### Aim of the exercise
Repeat each line of the material below exactly as it appears, minus any pictures.

### Excerpted data
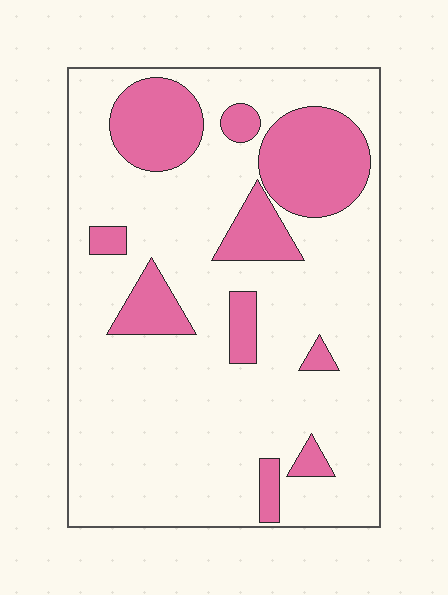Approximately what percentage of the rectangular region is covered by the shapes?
Approximately 20%.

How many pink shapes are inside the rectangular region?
10.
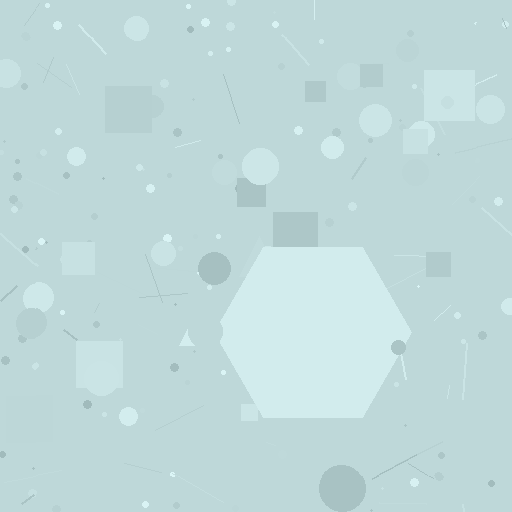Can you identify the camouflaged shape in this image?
The camouflaged shape is a hexagon.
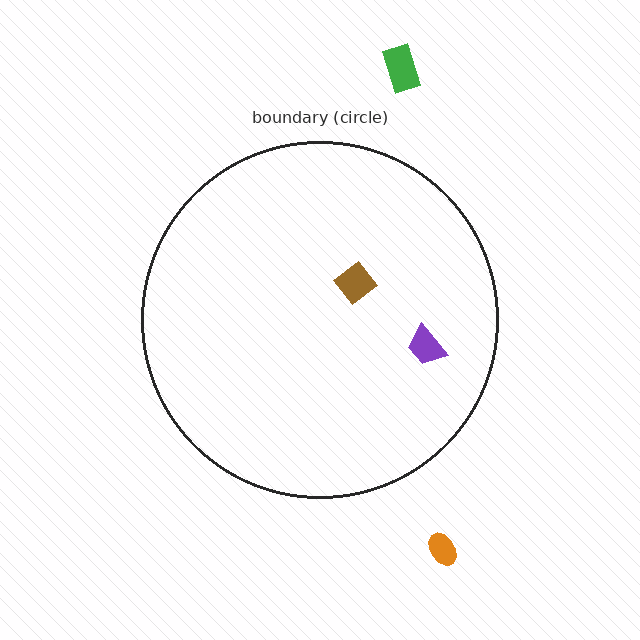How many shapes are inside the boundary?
2 inside, 2 outside.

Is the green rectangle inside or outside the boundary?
Outside.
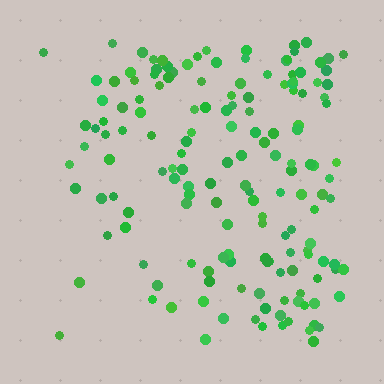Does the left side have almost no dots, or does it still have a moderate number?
Still a moderate number, just noticeably fewer than the right.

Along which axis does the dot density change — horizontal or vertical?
Horizontal.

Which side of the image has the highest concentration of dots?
The right.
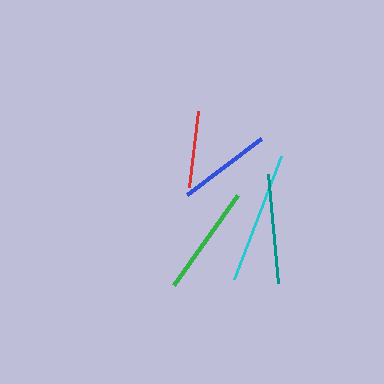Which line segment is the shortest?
The red line is the shortest at approximately 76 pixels.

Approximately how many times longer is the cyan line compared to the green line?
The cyan line is approximately 1.2 times the length of the green line.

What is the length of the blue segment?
The blue segment is approximately 93 pixels long.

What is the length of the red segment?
The red segment is approximately 76 pixels long.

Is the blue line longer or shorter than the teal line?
The teal line is longer than the blue line.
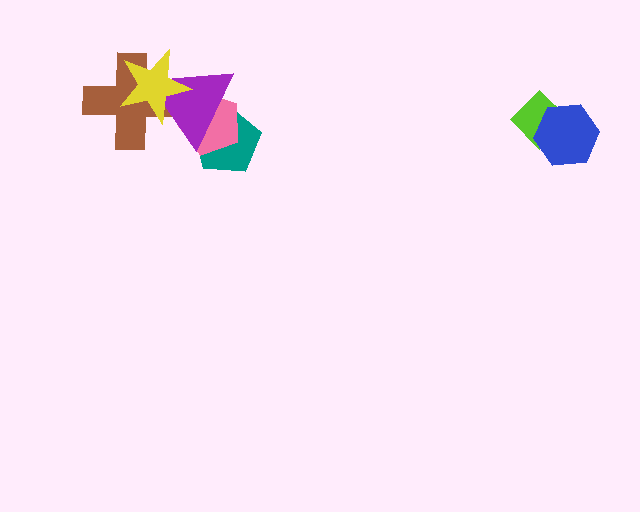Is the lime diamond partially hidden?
Yes, it is partially covered by another shape.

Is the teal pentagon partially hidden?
Yes, it is partially covered by another shape.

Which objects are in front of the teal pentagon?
2 objects cover part of the teal pentagon: the pink pentagon and the purple triangle.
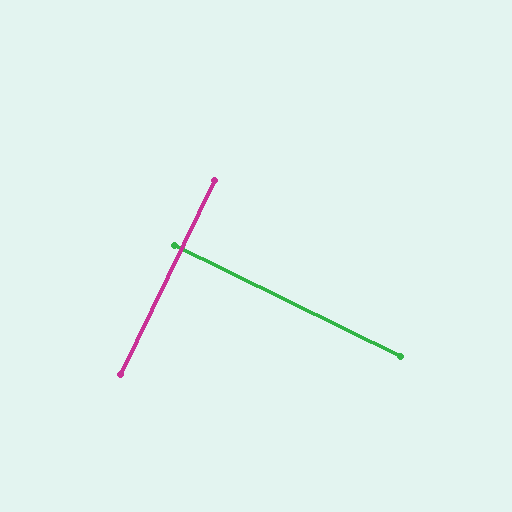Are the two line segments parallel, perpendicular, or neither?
Perpendicular — they meet at approximately 89°.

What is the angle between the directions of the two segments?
Approximately 89 degrees.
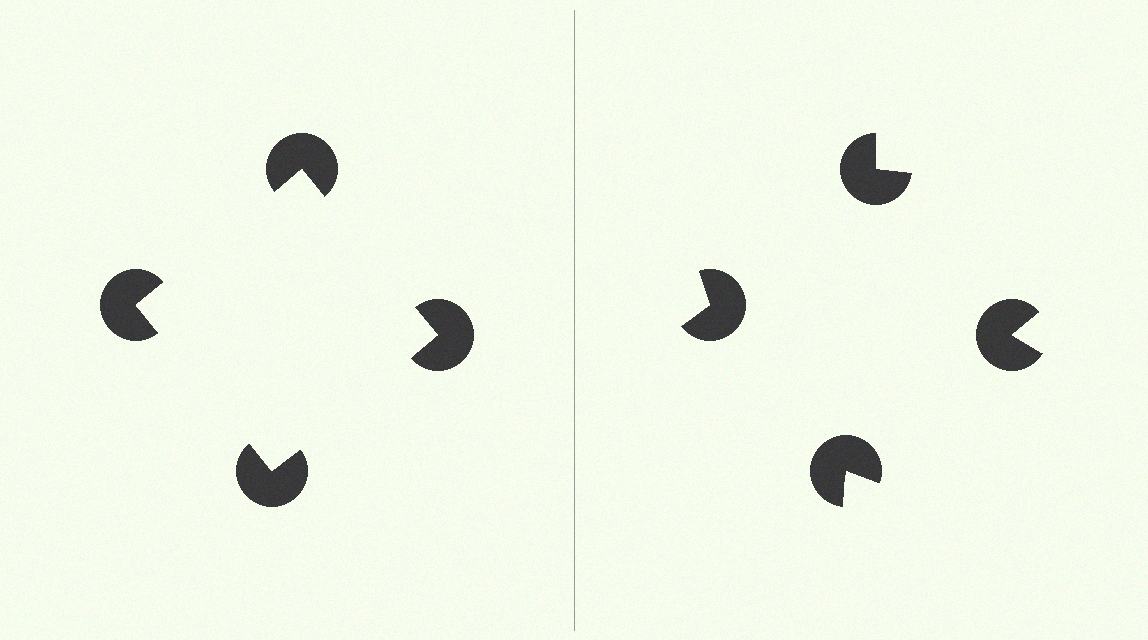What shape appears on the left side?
An illusory square.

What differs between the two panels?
The pac-man discs are positioned identically on both sides; only the wedge orientations differ. On the left they align to a square; on the right they are misaligned.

### The reply
Approximately what percentage of the rectangular region is covered by the shapes?
Approximately 20%.

How many pink shapes are inside the rectangular region?
10.
Can you identify the camouflaged shape in this image?
The camouflaged shape is a hexagon.
How many shapes are inside the boundary?
2 inside, 2 outside.

Is the green rectangle inside or outside the boundary?
Outside.
Does the left side have almost no dots, or does it still have a moderate number?
Still a moderate number, just noticeably fewer than the right.

Along which axis does the dot density change — horizontal or vertical?
Horizontal.

Which side of the image has the highest concentration of dots?
The right.
Which line segment is the shortest?
The red line is the shortest at approximately 76 pixels.

Approximately how many times longer is the cyan line compared to the green line?
The cyan line is approximately 1.2 times the length of the green line.

What is the length of the blue segment?
The blue segment is approximately 93 pixels long.

What is the length of the red segment?
The red segment is approximately 76 pixels long.

Is the blue line longer or shorter than the teal line?
The teal line is longer than the blue line.
Is the lime diamond partially hidden?
Yes, it is partially covered by another shape.

Is the teal pentagon partially hidden?
Yes, it is partially covered by another shape.

Which objects are in front of the teal pentagon?
2 objects cover part of the teal pentagon: the pink pentagon and the purple triangle.
Are the two line segments parallel, perpendicular, or neither?
Perpendicular — they meet at approximately 89°.

What is the angle between the directions of the two segments?
Approximately 89 degrees.
What shape appears on the left side?
An illusory square.

What differs between the two panels?
The pac-man discs are positioned identically on both sides; only the wedge orientations differ. On the left they align to a square; on the right they are misaligned.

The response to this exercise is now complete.